What is being asked:
Among the entries that follow, locate the line with "Which object is farthest from the cyan cross?" and the line with "Which region contains". Output those lines and all lines in between, exactly, minus the pictures.

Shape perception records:
════════

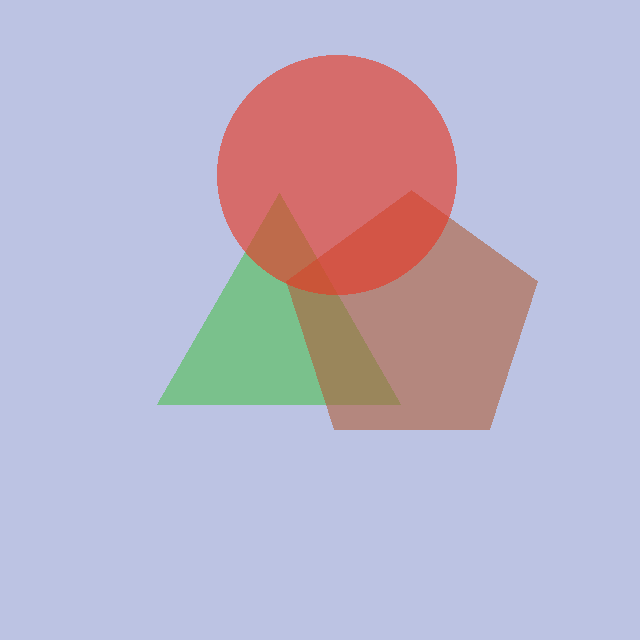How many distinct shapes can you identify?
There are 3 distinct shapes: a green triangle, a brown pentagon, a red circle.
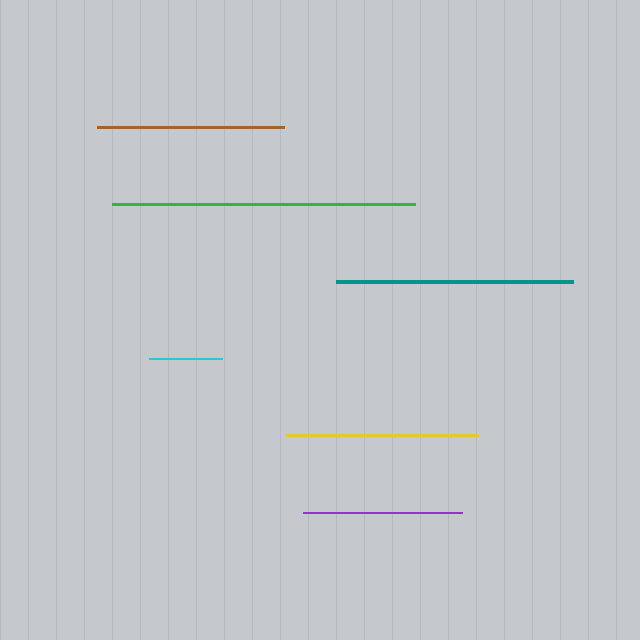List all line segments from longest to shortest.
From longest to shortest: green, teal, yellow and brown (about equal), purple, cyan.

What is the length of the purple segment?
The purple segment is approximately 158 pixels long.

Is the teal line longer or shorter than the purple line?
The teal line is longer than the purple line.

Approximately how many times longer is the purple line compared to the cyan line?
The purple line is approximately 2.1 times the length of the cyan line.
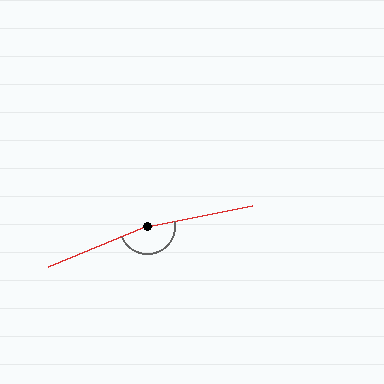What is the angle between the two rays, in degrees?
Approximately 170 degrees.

════════

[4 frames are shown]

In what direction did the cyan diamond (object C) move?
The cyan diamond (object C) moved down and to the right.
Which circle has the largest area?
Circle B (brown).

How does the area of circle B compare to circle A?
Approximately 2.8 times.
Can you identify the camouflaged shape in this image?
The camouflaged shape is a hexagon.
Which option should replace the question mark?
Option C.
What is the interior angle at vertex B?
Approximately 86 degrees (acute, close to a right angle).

════════

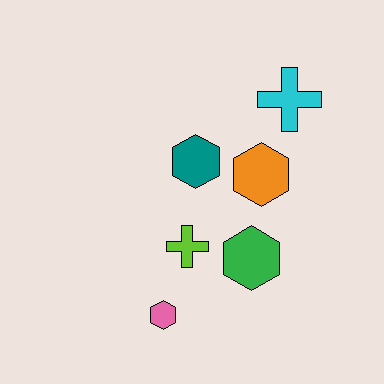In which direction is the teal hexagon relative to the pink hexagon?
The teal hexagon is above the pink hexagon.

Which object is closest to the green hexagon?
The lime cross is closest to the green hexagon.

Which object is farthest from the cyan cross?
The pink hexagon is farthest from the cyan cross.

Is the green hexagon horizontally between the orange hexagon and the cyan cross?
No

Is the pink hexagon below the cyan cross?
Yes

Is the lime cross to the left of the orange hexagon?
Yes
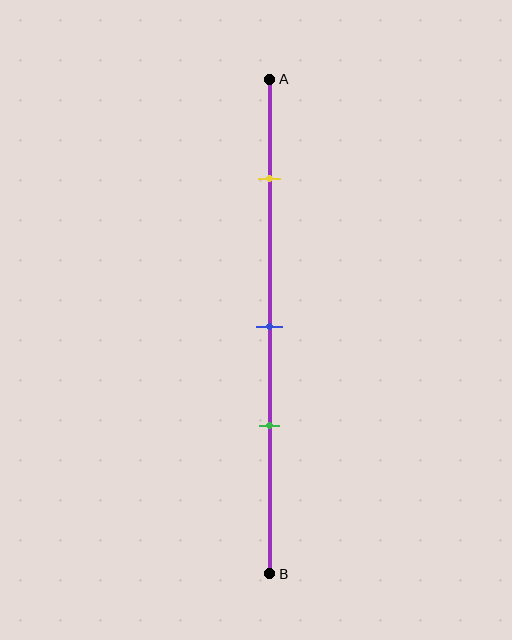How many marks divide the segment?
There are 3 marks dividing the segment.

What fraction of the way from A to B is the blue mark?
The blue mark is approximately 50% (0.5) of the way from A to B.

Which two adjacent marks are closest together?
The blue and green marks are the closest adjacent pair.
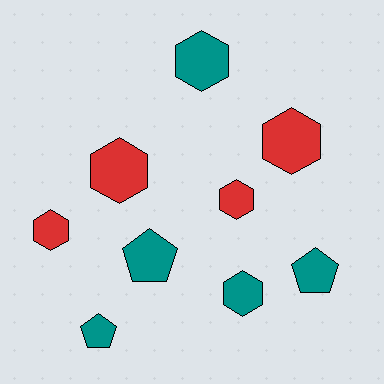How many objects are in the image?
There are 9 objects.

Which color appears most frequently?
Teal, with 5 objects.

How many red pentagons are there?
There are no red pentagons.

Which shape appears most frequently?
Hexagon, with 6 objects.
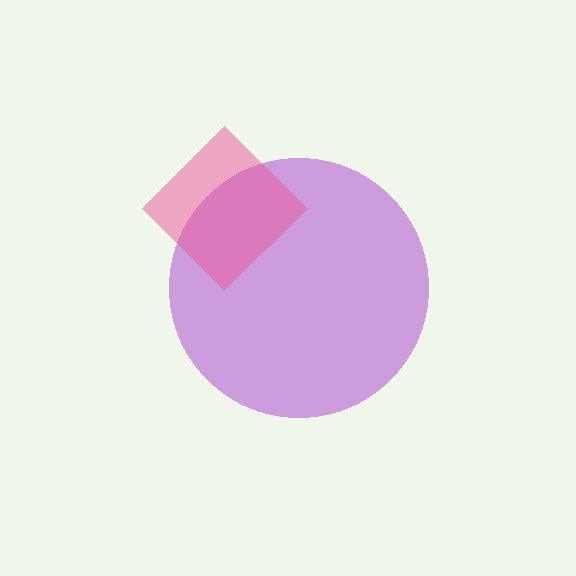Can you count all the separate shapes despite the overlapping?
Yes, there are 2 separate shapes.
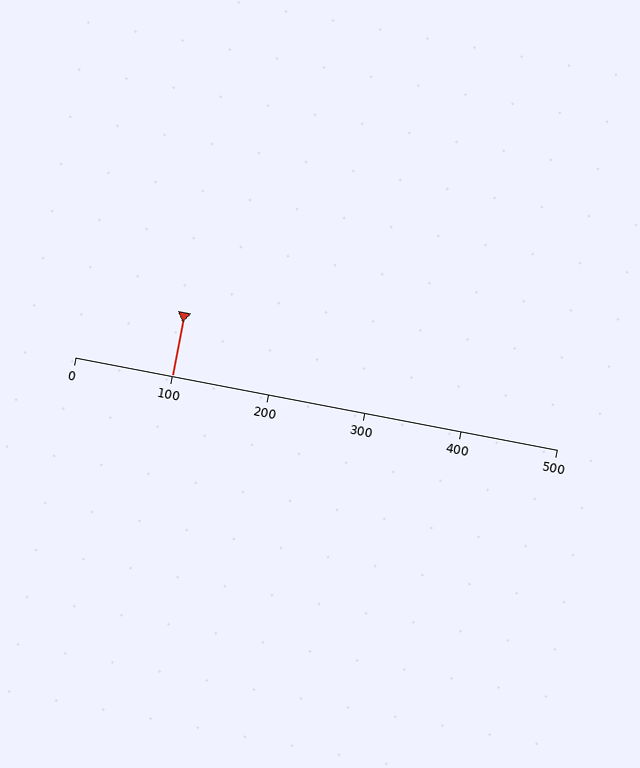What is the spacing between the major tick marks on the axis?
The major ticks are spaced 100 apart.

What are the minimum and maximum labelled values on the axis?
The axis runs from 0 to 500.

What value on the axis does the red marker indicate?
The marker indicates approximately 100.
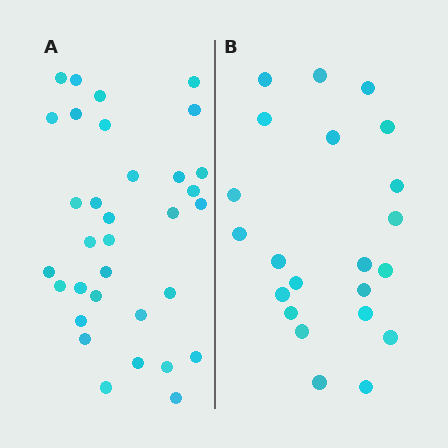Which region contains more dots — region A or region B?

════════

Finished exercise:
Which object is farthest from the cyan cross?
The pink hexagon is farthest from the cyan cross.

Is the green hexagon horizontally between the orange hexagon and the cyan cross?
No

Is the pink hexagon below the cyan cross?
Yes

Is the lime cross to the left of the orange hexagon?
Yes
How many marks divide the segment?
There are 3 marks dividing the segment.

What fraction of the way from A to B is the blue mark?
The blue mark is approximately 50% (0.5) of the way from A to B.

Which two adjacent marks are closest together?
The blue and green marks are the closest adjacent pair.
How many objects are in the image?
There are 9 objects.

Which color appears most frequently?
Teal, with 5 objects.

How many red pentagons are there?
There are no red pentagons.

Which shape appears most frequently?
Hexagon, with 6 objects.
Can you count all the separate shapes despite the overlapping?
Yes, there are 2 separate shapes.
What is the spacing between the major tick marks on the axis?
The major ticks are spaced 100 apart.

What are the minimum and maximum labelled values on the axis?
The axis runs from 0 to 500.

What value on the axis does the red marker indicate?
The marker indicates approximately 100.
Which region contains more dots — region A or region B?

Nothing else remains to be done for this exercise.